### RAW DATA:
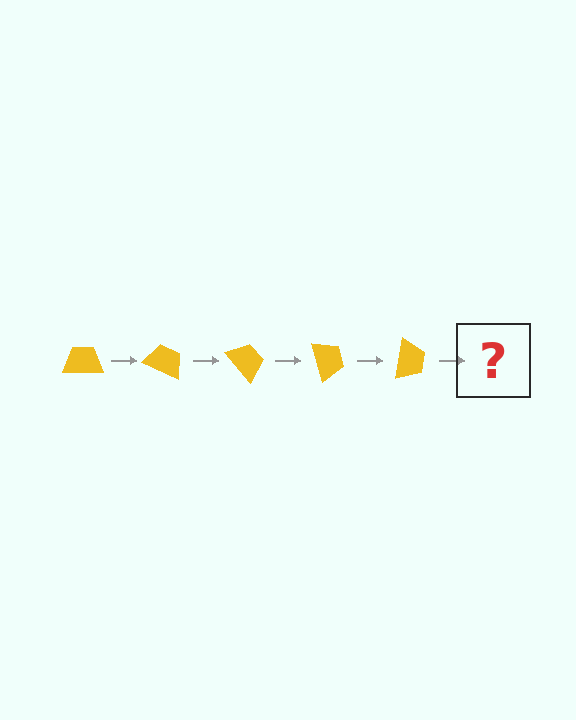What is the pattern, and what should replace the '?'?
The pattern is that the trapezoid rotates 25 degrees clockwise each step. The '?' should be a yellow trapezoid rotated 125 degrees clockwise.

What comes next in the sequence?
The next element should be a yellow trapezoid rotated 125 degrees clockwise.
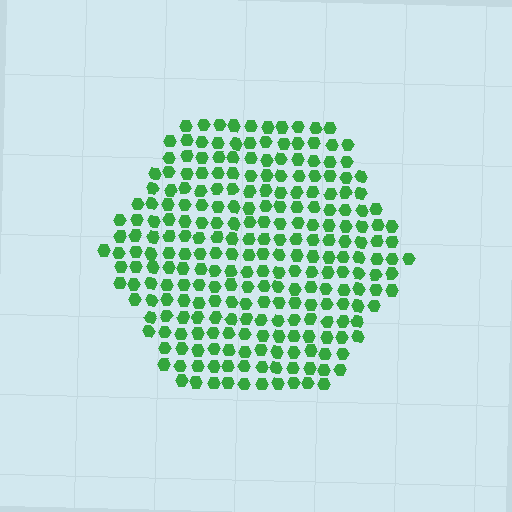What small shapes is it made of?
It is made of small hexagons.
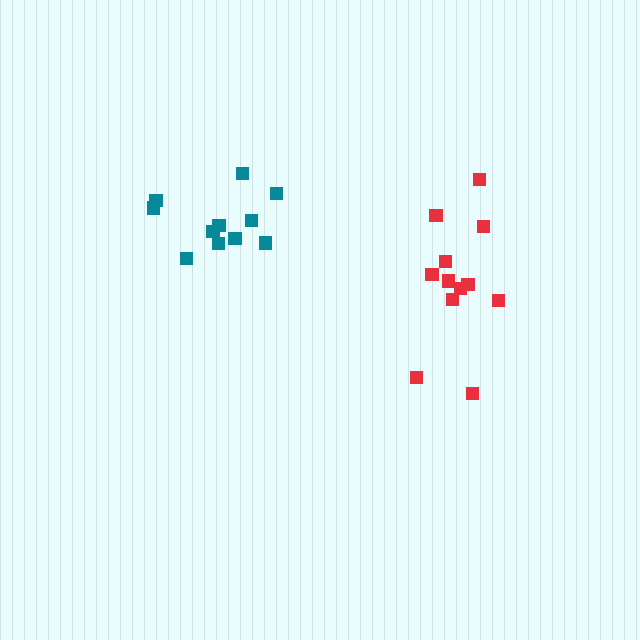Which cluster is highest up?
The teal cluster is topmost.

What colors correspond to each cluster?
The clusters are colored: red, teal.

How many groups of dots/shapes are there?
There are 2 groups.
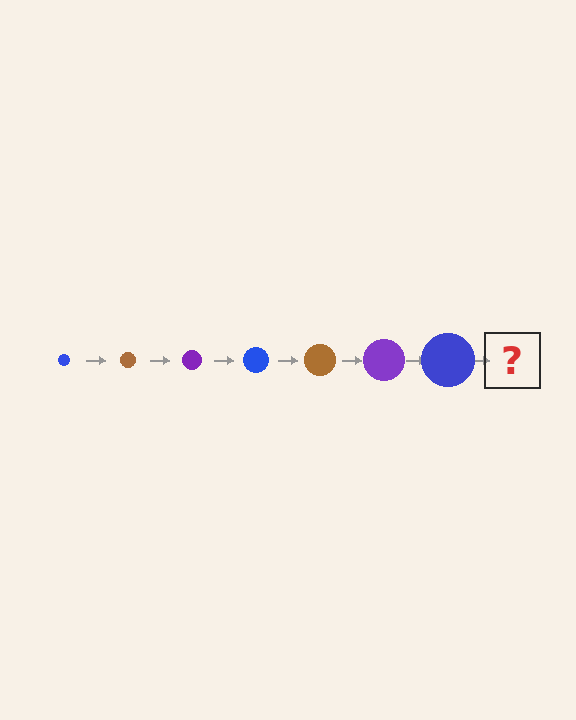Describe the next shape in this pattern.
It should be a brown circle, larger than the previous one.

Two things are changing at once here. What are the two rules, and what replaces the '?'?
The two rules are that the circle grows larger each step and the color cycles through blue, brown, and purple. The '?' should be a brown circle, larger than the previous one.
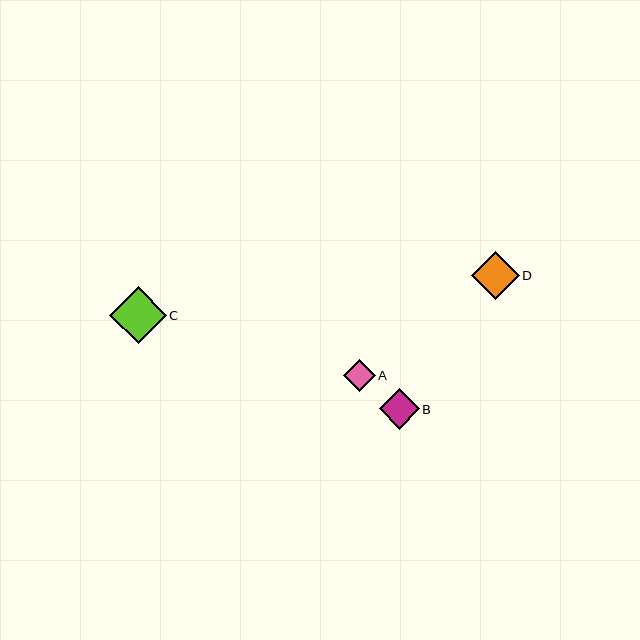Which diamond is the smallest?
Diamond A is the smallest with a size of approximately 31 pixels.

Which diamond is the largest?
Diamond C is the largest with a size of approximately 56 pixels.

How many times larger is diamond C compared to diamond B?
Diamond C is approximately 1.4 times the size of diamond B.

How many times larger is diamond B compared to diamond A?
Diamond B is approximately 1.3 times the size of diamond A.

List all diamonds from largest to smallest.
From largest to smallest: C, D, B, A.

### DESCRIPTION OF THE TASK:
Print every entry exactly as written, without the pictures.

### COMPLETE ANSWER:
What is the pattern, and what should replace the '?'?
The pattern is that the trapezoid rotates 25 degrees clockwise each step. The '?' should be a yellow trapezoid rotated 125 degrees clockwise.

What comes next in the sequence?
The next element should be a yellow trapezoid rotated 125 degrees clockwise.
What small shapes is it made of?
It is made of small hexagons.
Which cluster is highest up?
The teal cluster is topmost.

What colors correspond to each cluster?
The clusters are colored: red, teal.

How many groups of dots/shapes are there?
There are 2 groups.
Describe the next shape in this pattern.
It should be a brown circle, larger than the previous one.

Two things are changing at once here. What are the two rules, and what replaces the '?'?
The two rules are that the circle grows larger each step and the color cycles through blue, brown, and purple. The '?' should be a brown circle, larger than the previous one.
Which diamond is the smallest?
Diamond A is the smallest with a size of approximately 31 pixels.

Which diamond is the largest?
Diamond C is the largest with a size of approximately 56 pixels.

How many times larger is diamond C compared to diamond B?
Diamond C is approximately 1.4 times the size of diamond B.

How many times larger is diamond B compared to diamond A?
Diamond B is approximately 1.3 times the size of diamond A.

List all diamonds from largest to smallest.
From largest to smallest: C, D, B, A.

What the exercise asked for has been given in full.